Please copy the records word for word, starting at the line that contains "Outline whatever counts as right lung." and ending at the last line of the records.

___

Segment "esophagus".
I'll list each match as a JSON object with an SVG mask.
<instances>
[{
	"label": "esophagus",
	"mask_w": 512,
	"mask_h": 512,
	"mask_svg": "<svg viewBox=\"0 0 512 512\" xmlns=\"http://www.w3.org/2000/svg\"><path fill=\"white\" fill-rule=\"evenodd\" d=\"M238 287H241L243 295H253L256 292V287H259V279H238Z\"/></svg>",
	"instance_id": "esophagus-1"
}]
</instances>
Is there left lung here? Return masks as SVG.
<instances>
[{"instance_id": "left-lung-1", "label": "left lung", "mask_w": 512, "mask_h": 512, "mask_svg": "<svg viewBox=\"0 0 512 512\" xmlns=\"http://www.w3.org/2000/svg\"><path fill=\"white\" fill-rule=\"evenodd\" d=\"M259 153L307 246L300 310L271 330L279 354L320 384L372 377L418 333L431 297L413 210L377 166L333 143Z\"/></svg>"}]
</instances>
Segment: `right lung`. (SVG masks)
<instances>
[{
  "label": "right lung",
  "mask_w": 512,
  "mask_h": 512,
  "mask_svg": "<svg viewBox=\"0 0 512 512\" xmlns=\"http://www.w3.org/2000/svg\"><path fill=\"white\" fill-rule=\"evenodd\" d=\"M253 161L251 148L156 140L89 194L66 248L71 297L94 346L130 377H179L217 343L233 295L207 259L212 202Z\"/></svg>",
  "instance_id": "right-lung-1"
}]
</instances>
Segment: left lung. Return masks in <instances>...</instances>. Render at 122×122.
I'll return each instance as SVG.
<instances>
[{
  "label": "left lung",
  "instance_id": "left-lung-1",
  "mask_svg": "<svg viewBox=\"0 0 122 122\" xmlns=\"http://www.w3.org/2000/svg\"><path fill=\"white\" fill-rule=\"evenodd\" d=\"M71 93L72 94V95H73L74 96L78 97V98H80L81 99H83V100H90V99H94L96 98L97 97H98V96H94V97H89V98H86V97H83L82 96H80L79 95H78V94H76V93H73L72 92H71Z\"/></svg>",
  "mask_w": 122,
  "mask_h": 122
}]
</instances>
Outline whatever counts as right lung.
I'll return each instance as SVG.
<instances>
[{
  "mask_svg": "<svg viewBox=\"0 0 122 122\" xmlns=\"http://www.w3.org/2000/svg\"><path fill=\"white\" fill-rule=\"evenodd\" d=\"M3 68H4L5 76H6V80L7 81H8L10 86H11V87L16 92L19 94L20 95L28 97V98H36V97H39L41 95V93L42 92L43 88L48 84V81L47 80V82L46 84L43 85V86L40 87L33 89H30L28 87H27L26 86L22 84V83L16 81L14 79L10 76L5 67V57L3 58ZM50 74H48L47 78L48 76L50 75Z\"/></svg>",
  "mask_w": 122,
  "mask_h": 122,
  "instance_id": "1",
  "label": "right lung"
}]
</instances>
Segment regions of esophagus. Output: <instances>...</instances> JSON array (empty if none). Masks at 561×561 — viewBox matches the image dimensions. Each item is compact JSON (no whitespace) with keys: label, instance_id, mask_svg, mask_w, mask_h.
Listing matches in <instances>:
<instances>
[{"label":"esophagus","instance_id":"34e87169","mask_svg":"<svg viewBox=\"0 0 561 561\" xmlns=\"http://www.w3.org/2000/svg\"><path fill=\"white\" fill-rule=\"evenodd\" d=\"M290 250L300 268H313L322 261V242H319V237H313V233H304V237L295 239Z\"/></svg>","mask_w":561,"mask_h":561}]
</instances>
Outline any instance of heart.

___

CORRECT OUTPUT ▸
Outline whatever counts as right lung.
I'll return each instance as SVG.
<instances>
[{
  "mask_svg": "<svg viewBox=\"0 0 122 122\" xmlns=\"http://www.w3.org/2000/svg\"><path fill=\"white\" fill-rule=\"evenodd\" d=\"M3 68H4L5 76H6V80L7 81H8L10 86H11V87L16 92L19 94L20 95L28 97V98H36V97H39L41 95V93L42 92L43 88L48 84V81L47 80V82L46 84L43 85V86L40 87L33 89H30L28 87H27L26 86L22 84V83L16 81L14 79L10 76L5 67V57L3 58ZM50 74H48L47 78L48 76L50 75Z\"/></svg>",
  "mask_w": 122,
  "mask_h": 122,
  "instance_id": "1",
  "label": "right lung"
}]
</instances>
Segment regions of esophagus. Output: <instances>...</instances> JSON array (empty if none). Masks at 561×561 — viewBox matches the image dimensions. Each item is compact JSON (no whitespace) with keys: label, instance_id, mask_svg, mask_w, mask_h.
Listing matches in <instances>:
<instances>
[{"label":"esophagus","instance_id":"34e87169","mask_svg":"<svg viewBox=\"0 0 561 561\" xmlns=\"http://www.w3.org/2000/svg\"><path fill=\"white\" fill-rule=\"evenodd\" d=\"M290 250L300 268H313L322 261V242H319V237H313V233H304V237L295 239Z\"/></svg>","mask_w":561,"mask_h":561}]
</instances>
Outline any instance of heart.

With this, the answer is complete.